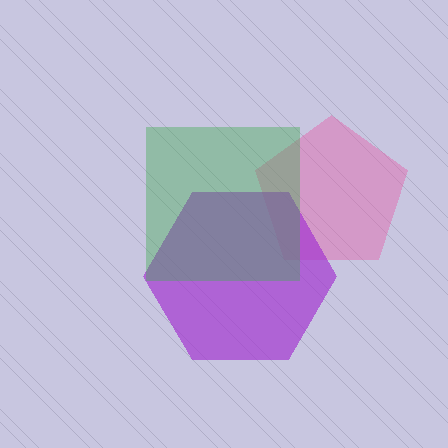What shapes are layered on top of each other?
The layered shapes are: a pink pentagon, a purple hexagon, a green square.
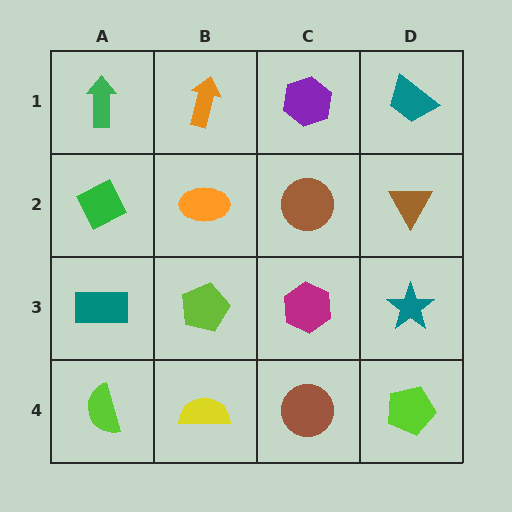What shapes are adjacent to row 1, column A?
A green diamond (row 2, column A), an orange arrow (row 1, column B).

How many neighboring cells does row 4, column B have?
3.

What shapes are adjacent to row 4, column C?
A magenta hexagon (row 3, column C), a yellow semicircle (row 4, column B), a lime pentagon (row 4, column D).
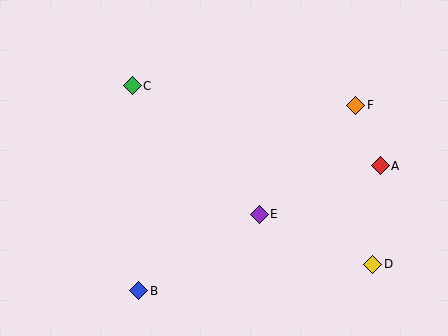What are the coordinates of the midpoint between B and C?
The midpoint between B and C is at (136, 188).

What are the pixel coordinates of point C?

Task requirements: One exact copy of the data is required, and it should hold no pictures.

Result for this exercise:
What shapes are layered on top of each other?
The layered shapes are: a pink pentagon, a purple hexagon, a green square.
What shapes are adjacent to row 1, column A?
A green diamond (row 2, column A), an orange arrow (row 1, column B).

How many neighboring cells does row 4, column B have?
3.

What shapes are adjacent to row 4, column C?
A magenta hexagon (row 3, column C), a yellow semicircle (row 4, column B), a lime pentagon (row 4, column D).
What are the coordinates of the midpoint between B and C?
The midpoint between B and C is at (136, 188).

What are the pixel coordinates of point C?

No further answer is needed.